> [Visual perception records]:
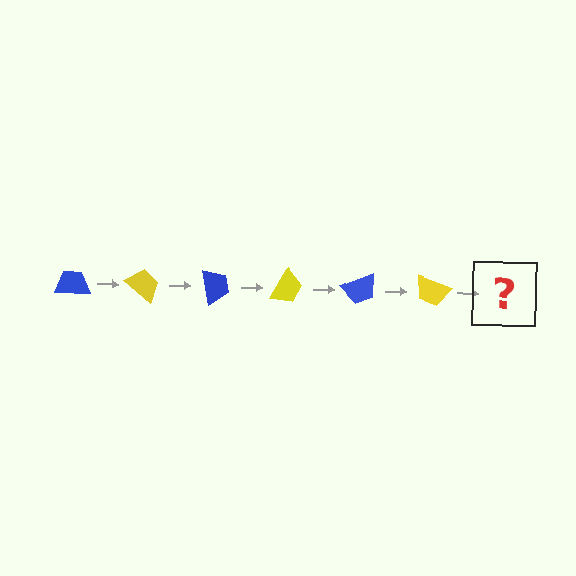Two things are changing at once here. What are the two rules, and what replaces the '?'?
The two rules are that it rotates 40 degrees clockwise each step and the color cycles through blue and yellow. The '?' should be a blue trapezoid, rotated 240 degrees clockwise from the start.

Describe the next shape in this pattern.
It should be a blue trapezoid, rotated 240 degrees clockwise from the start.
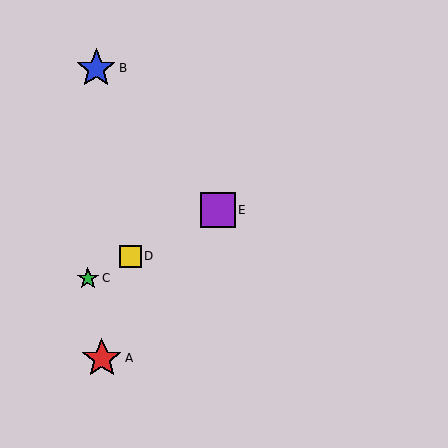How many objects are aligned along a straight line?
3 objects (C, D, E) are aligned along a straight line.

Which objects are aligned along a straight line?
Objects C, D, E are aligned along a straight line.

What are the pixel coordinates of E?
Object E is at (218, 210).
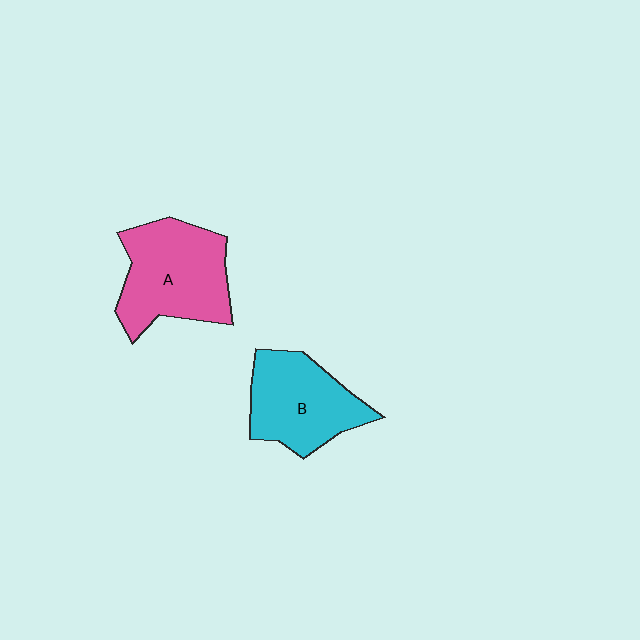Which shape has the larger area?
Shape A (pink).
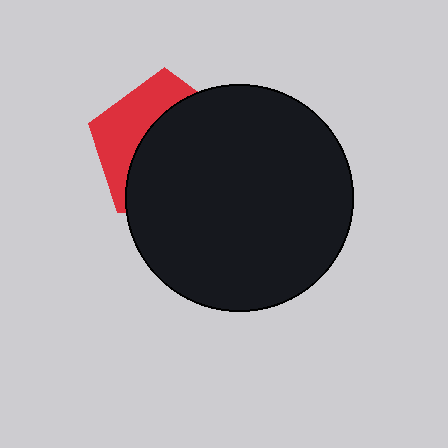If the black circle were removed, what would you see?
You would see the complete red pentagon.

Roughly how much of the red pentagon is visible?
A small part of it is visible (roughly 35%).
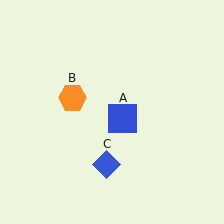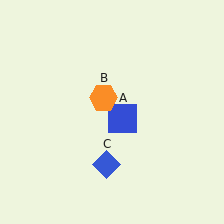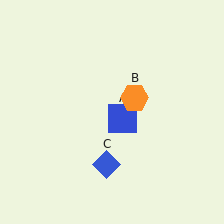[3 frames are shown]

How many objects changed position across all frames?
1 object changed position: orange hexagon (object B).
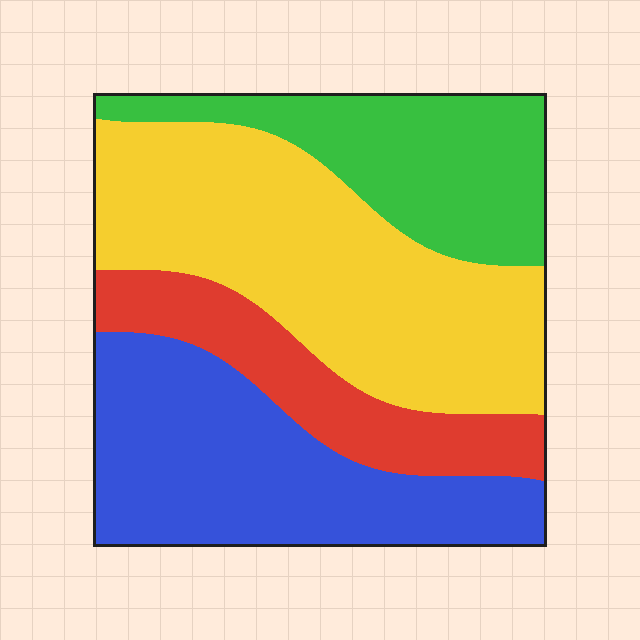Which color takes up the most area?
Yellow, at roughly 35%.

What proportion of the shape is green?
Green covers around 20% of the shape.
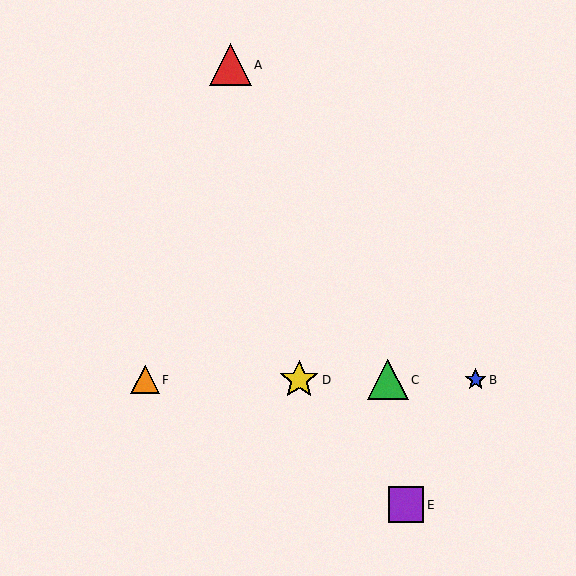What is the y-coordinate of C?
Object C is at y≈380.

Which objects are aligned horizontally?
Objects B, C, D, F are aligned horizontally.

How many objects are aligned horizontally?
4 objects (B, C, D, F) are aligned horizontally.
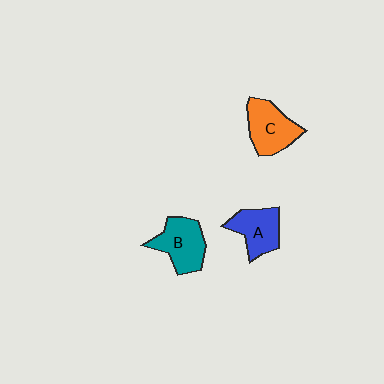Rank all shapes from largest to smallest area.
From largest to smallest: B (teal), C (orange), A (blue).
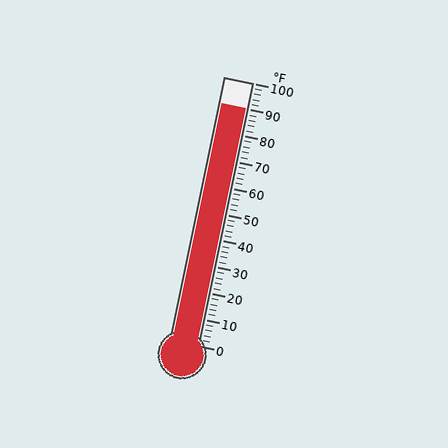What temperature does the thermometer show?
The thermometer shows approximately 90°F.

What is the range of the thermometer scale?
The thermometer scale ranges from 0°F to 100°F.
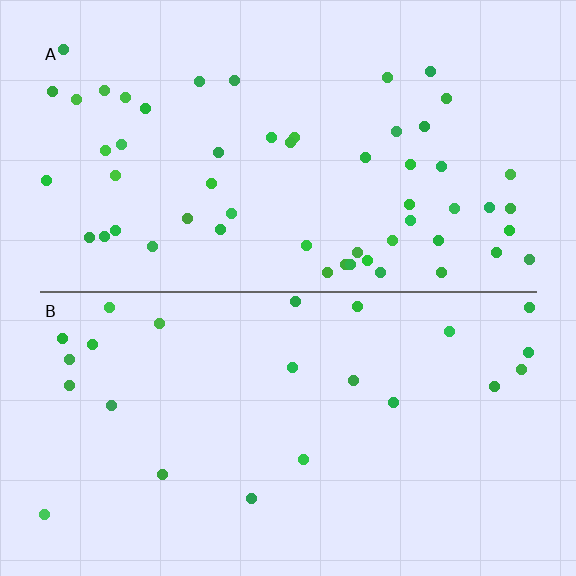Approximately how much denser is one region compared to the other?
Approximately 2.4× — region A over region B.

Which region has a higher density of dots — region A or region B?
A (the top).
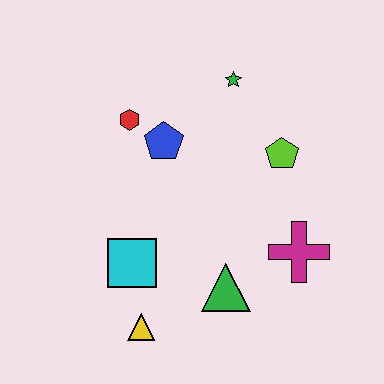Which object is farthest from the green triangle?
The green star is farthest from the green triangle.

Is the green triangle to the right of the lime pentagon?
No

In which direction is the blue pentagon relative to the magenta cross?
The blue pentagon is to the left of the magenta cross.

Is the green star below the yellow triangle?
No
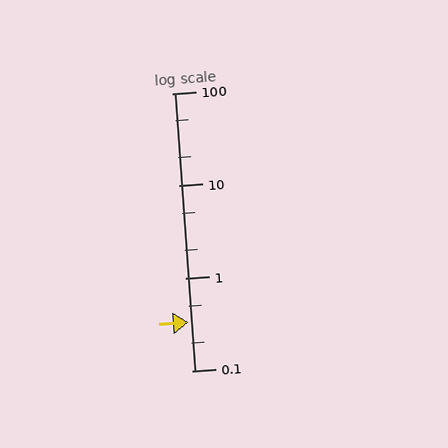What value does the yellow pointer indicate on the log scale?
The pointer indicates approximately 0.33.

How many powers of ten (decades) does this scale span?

> [THE PROBLEM]: From the line holding "Is the green triangle" to the last line of the listing, please output each line exactly as it stands. Pictures stay out of the copy.

> [SOLUTION TO THIS EXERCISE]:
Is the green triangle to the right of the lime pentagon?
No

In which direction is the blue pentagon relative to the magenta cross?
The blue pentagon is to the left of the magenta cross.

Is the green star below the yellow triangle?
No
What value does the yellow pointer indicate on the log scale?
The pointer indicates approximately 0.33.

How many powers of ten (decades) does this scale span?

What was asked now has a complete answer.